The request =>
In this exercise, the entries below include pictures. Repeat exactly the lines from the line with "Which vertex has the smallest interior angle?" to the line with "[3 frames are shown]", including both, but without the pictures.
>> Begin Stored records
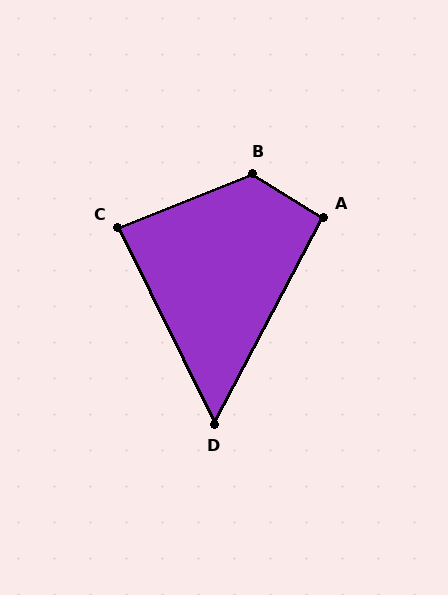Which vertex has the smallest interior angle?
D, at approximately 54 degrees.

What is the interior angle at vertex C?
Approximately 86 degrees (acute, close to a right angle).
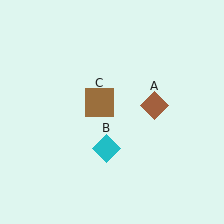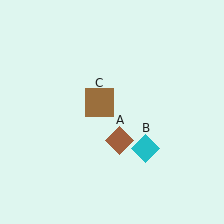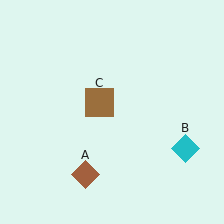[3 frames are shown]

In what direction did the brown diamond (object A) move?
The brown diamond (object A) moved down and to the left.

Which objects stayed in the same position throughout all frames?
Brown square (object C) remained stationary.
>> End Stored records
>> Begin Stored records
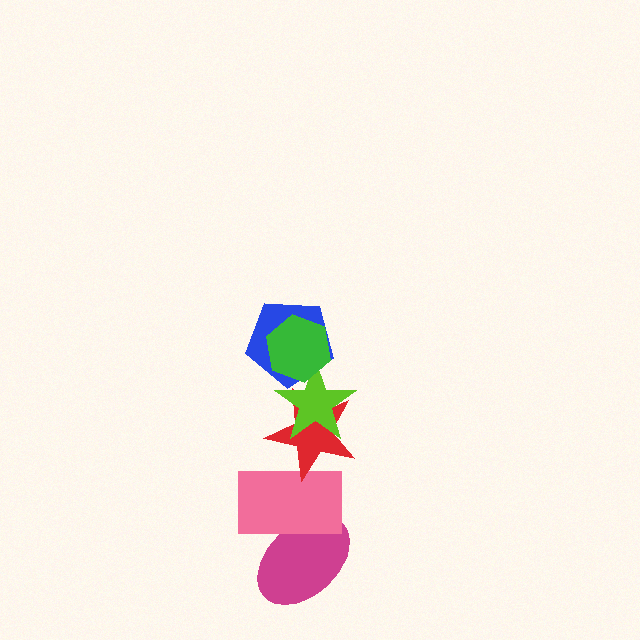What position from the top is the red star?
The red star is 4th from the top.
>> End Stored records
Solved exercise =>
Which vertex has the smallest interior angle?
D, at approximately 54 degrees.

What is the interior angle at vertex C?
Approximately 86 degrees (acute, close to a right angle).
[3 frames are shown]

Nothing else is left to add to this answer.